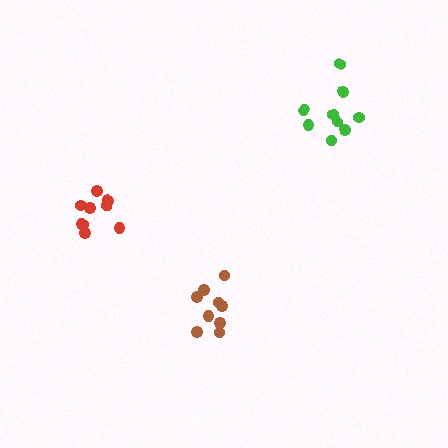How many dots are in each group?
Group 1: 9 dots, Group 2: 9 dots, Group 3: 9 dots (27 total).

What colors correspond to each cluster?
The clusters are colored: brown, red, green.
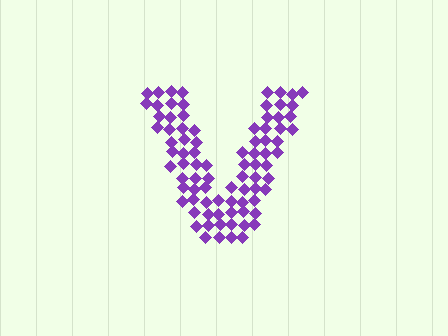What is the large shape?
The large shape is the letter V.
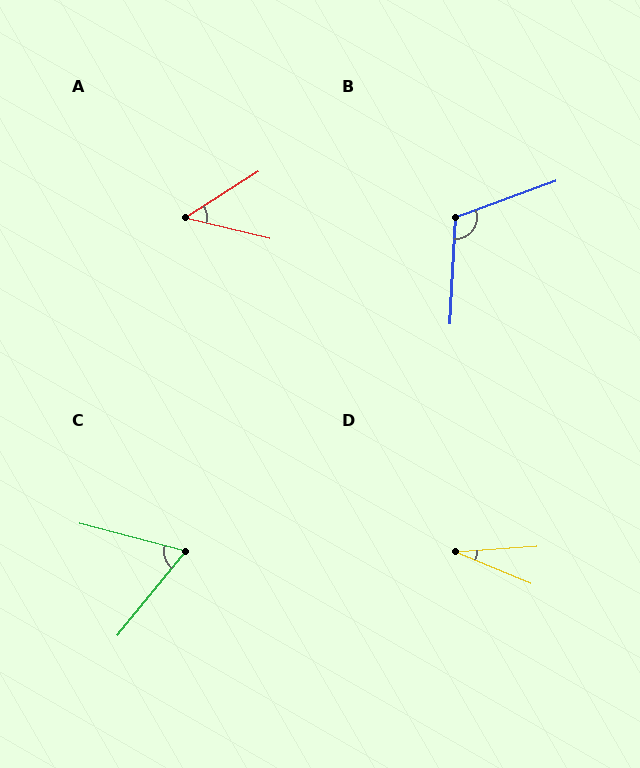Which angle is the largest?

= = =

> _What you are asked to do_: Leaving the pictures out, set down exactly the lines from the one with "What is the large shape?" through the end of the records.

> _Worked answer_:
What is the large shape?
The large shape is the letter V.
Which angle is the largest?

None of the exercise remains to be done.